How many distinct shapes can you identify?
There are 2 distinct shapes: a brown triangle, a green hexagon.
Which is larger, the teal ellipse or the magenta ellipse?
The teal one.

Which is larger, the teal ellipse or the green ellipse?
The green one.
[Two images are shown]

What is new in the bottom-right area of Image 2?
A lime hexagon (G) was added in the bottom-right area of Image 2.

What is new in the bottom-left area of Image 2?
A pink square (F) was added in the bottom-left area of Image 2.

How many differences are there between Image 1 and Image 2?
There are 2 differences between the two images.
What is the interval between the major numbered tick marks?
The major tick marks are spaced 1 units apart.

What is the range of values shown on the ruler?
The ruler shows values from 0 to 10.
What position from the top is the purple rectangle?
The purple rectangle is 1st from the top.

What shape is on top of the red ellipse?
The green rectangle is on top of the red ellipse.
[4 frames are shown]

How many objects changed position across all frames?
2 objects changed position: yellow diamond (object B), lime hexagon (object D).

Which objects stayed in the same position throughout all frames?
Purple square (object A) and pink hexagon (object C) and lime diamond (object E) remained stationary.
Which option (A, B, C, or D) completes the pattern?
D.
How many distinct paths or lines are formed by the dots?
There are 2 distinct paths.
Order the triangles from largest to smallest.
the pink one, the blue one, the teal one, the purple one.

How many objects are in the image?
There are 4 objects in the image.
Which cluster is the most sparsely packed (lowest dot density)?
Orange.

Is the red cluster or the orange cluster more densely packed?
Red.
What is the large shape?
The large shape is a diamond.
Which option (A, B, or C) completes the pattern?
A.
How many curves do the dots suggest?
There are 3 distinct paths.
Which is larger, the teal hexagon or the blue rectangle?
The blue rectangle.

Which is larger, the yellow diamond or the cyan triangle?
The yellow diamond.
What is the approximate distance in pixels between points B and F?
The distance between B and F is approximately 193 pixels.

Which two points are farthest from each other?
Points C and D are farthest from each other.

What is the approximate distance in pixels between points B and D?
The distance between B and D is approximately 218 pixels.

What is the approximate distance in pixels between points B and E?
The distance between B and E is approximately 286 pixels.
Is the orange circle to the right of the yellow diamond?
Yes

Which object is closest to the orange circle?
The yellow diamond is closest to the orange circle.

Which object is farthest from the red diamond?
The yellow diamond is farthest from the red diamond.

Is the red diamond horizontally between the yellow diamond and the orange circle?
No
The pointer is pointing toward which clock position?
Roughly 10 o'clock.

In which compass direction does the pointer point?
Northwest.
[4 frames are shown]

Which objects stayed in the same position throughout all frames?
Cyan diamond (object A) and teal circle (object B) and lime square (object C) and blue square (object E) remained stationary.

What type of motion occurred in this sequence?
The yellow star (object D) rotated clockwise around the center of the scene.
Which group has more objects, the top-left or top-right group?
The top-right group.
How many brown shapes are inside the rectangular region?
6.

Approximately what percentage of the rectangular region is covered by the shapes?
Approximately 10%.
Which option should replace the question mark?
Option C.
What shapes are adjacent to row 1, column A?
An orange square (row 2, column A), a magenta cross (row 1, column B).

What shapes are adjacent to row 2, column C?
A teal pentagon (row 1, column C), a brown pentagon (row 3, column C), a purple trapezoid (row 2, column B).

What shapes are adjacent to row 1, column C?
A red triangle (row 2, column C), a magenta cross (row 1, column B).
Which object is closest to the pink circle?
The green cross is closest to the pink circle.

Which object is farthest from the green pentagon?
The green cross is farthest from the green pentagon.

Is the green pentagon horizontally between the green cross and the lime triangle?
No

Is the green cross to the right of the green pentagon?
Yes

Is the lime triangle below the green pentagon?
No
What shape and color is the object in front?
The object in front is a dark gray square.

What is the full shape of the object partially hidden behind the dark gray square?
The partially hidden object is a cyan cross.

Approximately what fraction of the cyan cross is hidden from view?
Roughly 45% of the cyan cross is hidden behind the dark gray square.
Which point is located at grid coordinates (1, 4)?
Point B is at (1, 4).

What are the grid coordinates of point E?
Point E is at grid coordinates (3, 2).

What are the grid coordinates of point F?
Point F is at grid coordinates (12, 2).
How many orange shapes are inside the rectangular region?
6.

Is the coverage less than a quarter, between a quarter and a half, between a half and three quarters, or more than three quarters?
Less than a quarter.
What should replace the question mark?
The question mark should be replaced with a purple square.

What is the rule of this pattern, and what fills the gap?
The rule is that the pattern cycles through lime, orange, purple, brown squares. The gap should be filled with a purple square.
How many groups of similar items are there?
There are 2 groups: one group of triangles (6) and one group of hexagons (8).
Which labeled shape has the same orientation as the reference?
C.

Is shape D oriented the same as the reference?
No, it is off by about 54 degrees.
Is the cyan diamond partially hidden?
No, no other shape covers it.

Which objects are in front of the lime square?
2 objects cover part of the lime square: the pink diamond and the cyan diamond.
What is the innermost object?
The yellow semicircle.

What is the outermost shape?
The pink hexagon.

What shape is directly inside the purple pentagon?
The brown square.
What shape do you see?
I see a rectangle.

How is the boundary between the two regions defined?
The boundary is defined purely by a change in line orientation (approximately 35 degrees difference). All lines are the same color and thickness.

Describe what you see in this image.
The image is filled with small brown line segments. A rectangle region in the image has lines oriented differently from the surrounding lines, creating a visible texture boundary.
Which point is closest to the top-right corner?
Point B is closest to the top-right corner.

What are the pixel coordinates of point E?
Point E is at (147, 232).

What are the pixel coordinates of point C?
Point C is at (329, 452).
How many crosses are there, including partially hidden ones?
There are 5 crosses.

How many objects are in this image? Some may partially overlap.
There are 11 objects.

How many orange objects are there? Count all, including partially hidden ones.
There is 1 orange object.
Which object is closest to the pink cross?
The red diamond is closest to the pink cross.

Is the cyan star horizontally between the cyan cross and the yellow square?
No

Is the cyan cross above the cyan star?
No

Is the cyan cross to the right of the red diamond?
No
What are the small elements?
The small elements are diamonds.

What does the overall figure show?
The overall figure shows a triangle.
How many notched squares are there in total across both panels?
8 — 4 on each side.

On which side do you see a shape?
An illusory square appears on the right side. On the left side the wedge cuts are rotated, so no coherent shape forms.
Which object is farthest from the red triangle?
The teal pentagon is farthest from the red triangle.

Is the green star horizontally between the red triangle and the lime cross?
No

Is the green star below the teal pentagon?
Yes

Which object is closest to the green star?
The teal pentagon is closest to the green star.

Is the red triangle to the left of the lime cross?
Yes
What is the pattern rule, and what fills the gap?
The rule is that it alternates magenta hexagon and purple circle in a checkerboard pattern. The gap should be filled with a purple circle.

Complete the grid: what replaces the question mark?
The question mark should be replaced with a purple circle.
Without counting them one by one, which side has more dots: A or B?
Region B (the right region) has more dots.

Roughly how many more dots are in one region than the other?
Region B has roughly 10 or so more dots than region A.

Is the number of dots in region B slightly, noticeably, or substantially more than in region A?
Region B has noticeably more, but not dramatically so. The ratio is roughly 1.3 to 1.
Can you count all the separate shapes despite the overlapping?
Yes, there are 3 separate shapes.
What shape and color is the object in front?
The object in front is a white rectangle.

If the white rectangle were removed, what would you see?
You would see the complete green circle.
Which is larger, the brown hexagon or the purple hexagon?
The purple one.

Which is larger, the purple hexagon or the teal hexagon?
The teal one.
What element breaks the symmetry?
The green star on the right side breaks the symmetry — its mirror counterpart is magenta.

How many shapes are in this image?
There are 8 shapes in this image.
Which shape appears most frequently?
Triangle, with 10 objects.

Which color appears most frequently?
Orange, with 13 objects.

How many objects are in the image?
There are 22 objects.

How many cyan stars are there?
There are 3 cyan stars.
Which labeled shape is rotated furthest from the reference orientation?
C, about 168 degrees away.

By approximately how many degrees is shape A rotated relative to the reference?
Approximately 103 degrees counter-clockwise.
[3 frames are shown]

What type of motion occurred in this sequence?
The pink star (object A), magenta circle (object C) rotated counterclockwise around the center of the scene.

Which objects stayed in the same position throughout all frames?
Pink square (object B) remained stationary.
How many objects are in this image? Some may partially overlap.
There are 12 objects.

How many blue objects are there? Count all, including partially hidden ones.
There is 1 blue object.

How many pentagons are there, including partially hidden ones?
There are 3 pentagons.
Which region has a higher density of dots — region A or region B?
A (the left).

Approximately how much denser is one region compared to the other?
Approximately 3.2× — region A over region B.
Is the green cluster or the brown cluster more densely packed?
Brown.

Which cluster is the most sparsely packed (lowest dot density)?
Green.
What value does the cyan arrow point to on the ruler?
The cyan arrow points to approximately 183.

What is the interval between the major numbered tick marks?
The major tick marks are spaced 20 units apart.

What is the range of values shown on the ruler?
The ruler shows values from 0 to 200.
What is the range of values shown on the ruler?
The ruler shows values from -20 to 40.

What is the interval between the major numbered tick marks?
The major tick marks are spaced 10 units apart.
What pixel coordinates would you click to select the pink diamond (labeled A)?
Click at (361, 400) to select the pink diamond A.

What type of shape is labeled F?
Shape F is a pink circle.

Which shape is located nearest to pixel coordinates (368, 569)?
....
### Exercise description
Could you give again exactly the lines from the line containing "Approximately how much" through the final line of the data above, and no others?

### Result of the exercise
Approximately how much denser is one region compared to the other?
Approximately 3.2× — region A over region B.
Is the green cluster or the brown cluster more densely packed?
Brown.

Which cluster is the most sparsely packed (lowest dot density)?
Green.
What value does the cyan arrow point to on the ruler?
The cyan arrow points to approximately 183.

What is the interval between the major numbered tick marks?
The major tick marks are spaced 20 units apart.

What is the range of values shown on the ruler?
The ruler shows values from 0 to 200.
What is the range of values shown on the ruler?
The ruler shows values from -20 to 40.

What is the interval between the major numbered tick marks?
The major tick marks are spaced 10 units apart.
What pixel coordinates would you click to select the pink diamond (labeled A)?
Click at (361, 400) to select the pink diamond A.

What type of shape is labeled F?
Shape F is a pink circle.

Which shape is located nearest to pixel coordinates (368, 569)?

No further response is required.